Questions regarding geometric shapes
--- Begin ---

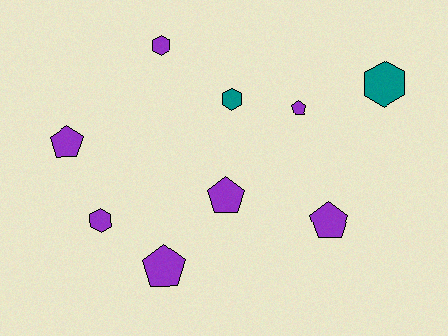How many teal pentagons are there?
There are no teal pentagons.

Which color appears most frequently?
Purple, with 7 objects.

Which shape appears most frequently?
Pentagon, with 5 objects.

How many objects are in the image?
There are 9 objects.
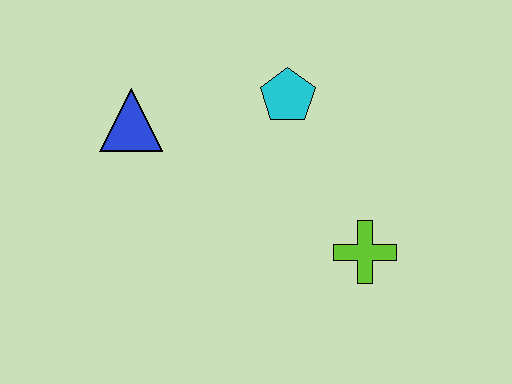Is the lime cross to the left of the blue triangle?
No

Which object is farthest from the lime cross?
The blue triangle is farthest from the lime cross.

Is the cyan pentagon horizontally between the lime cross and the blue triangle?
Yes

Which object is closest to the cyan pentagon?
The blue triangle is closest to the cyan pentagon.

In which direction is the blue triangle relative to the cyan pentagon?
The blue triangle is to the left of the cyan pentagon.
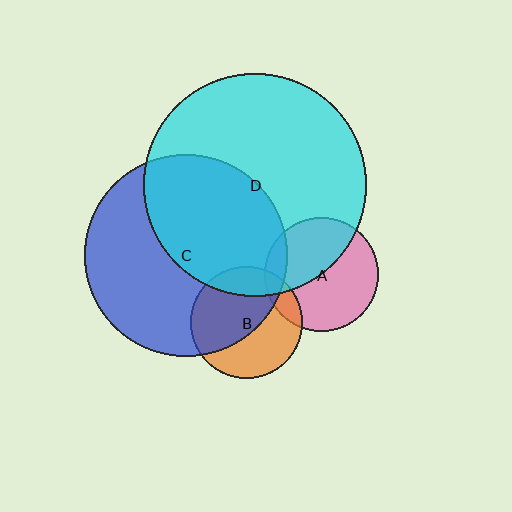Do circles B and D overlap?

--- End ---

Aim of the task:
Leave out each picture and extract the lines from the one containing "In which direction" through the end of the records above, inclusive, exactly as they stand.

Solution to this task:
In which direction is the blue triangle relative to the cyan pentagon?
The blue triangle is to the left of the cyan pentagon.
Do circles B and D overlap?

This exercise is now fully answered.